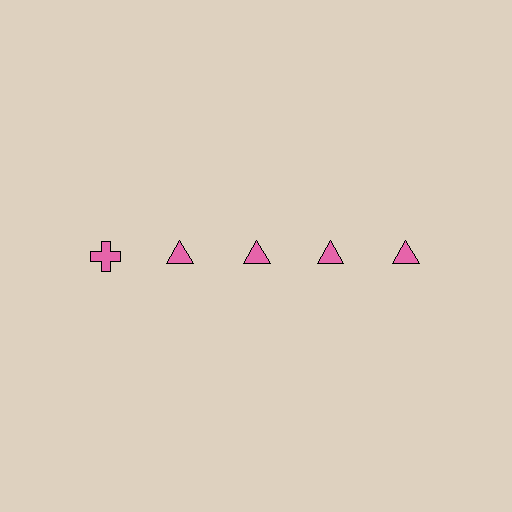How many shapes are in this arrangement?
There are 5 shapes arranged in a grid pattern.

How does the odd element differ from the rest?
It has a different shape: cross instead of triangle.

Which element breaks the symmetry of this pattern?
The pink cross in the top row, leftmost column breaks the symmetry. All other shapes are pink triangles.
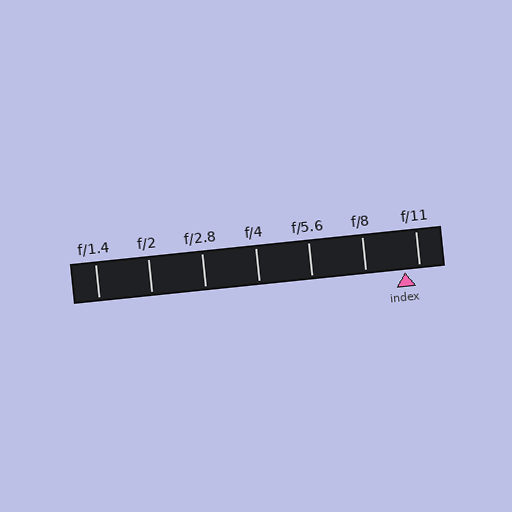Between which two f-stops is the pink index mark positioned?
The index mark is between f/8 and f/11.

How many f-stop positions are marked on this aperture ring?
There are 7 f-stop positions marked.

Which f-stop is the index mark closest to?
The index mark is closest to f/11.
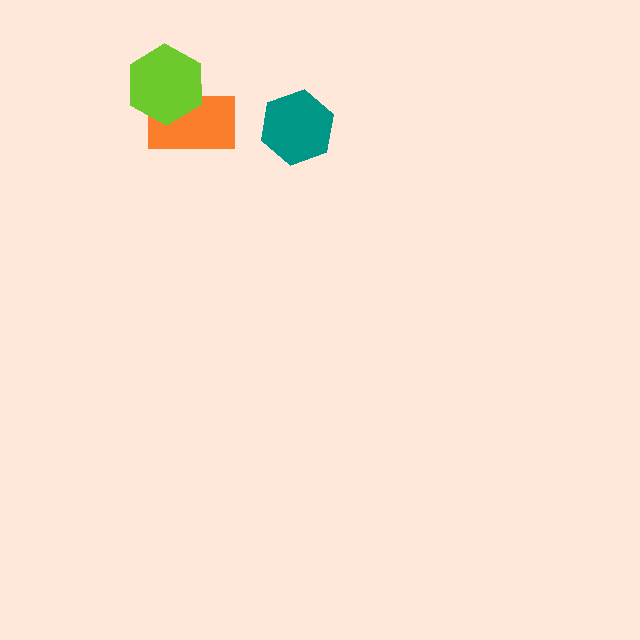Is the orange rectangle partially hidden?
Yes, it is partially covered by another shape.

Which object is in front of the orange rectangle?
The lime hexagon is in front of the orange rectangle.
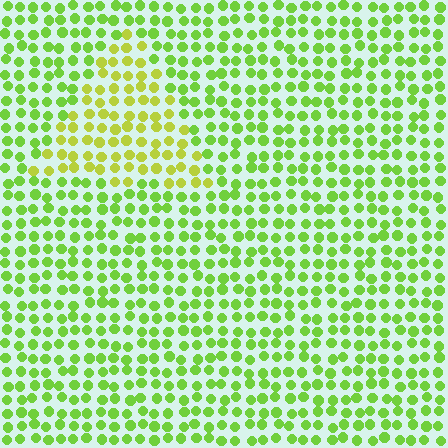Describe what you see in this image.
The image is filled with small lime elements in a uniform arrangement. A triangle-shaped region is visible where the elements are tinted to a slightly different hue, forming a subtle color boundary.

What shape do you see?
I see a triangle.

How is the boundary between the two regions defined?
The boundary is defined purely by a slight shift in hue (about 28 degrees). Spacing, size, and orientation are identical on both sides.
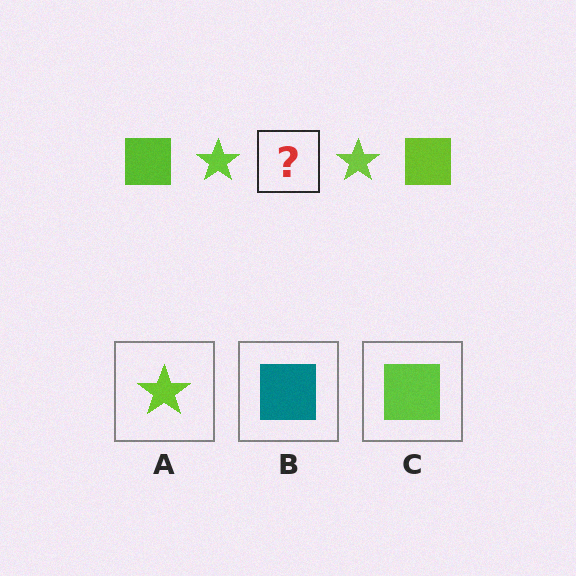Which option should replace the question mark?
Option C.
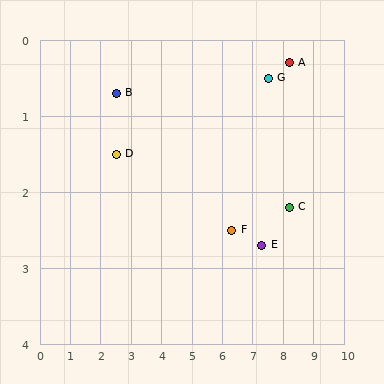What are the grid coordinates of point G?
Point G is at approximately (7.5, 0.5).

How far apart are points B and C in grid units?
Points B and C are about 5.9 grid units apart.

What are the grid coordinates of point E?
Point E is at approximately (7.3, 2.7).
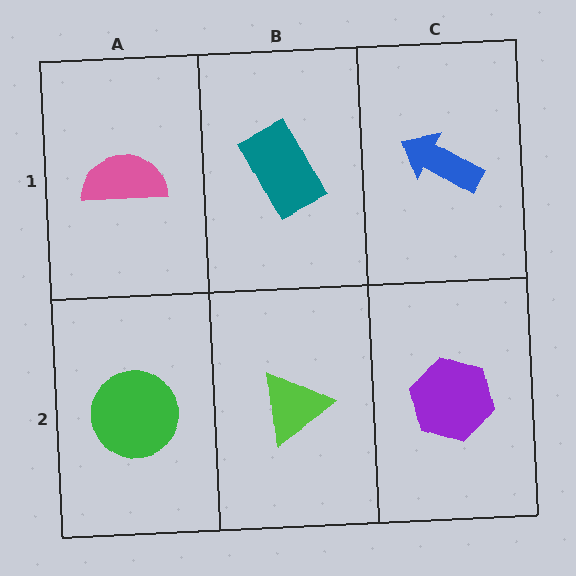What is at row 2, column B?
A lime triangle.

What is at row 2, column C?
A purple hexagon.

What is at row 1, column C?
A blue arrow.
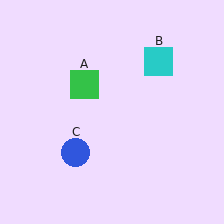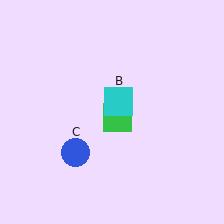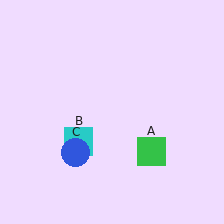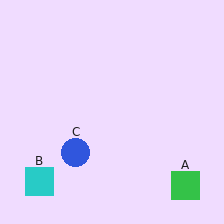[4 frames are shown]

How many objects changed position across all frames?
2 objects changed position: green square (object A), cyan square (object B).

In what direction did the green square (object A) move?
The green square (object A) moved down and to the right.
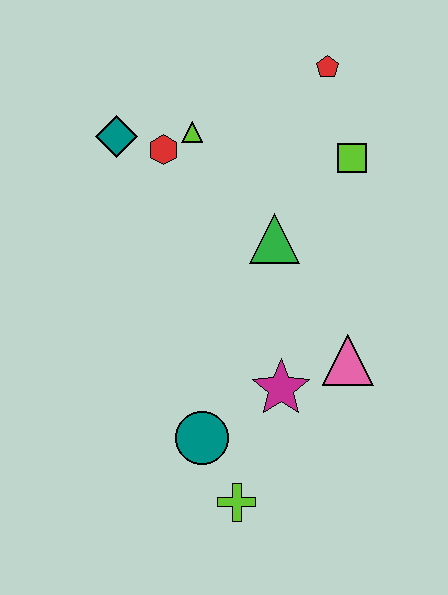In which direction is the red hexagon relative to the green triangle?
The red hexagon is to the left of the green triangle.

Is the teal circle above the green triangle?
No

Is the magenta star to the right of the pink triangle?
No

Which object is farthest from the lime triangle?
The lime cross is farthest from the lime triangle.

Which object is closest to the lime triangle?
The red hexagon is closest to the lime triangle.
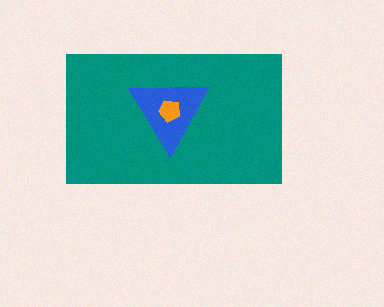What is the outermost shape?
The teal rectangle.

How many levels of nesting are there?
3.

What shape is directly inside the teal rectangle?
The blue triangle.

-------------------------

- _WRITTEN REQUEST_
Leave out every picture, and repeat word for word only the lines from the one holding "What are the grid coordinates of point G?" through the end of the entries above, both ends included.

- _EXERCISE RESULT_
What are the grid coordinates of point G?
Point G is at approximately (7.5, 0.5).

How far apart are points B and C in grid units?
Points B and C are about 5.9 grid units apart.

What are the grid coordinates of point E?
Point E is at approximately (7.3, 2.7).
What is at row 2, column B?
A lime triangle.

What is at row 2, column C?
A purple hexagon.

What is at row 1, column C?
A blue arrow.
[4 frames are shown]

How many objects changed position across all frames?
2 objects changed position: green square (object A), cyan square (object B).

In what direction did the green square (object A) move?
The green square (object A) moved down and to the right.
In which direction is the red hexagon relative to the green triangle?
The red hexagon is to the left of the green triangle.

Is the teal circle above the green triangle?
No

Is the magenta star to the right of the pink triangle?
No

Which object is farthest from the lime triangle?
The lime cross is farthest from the lime triangle.

Which object is closest to the lime triangle?
The red hexagon is closest to the lime triangle.
What is the outermost shape?
The teal rectangle.

How many levels of nesting are there?
3.

What shape is directly inside the teal rectangle?
The blue triangle.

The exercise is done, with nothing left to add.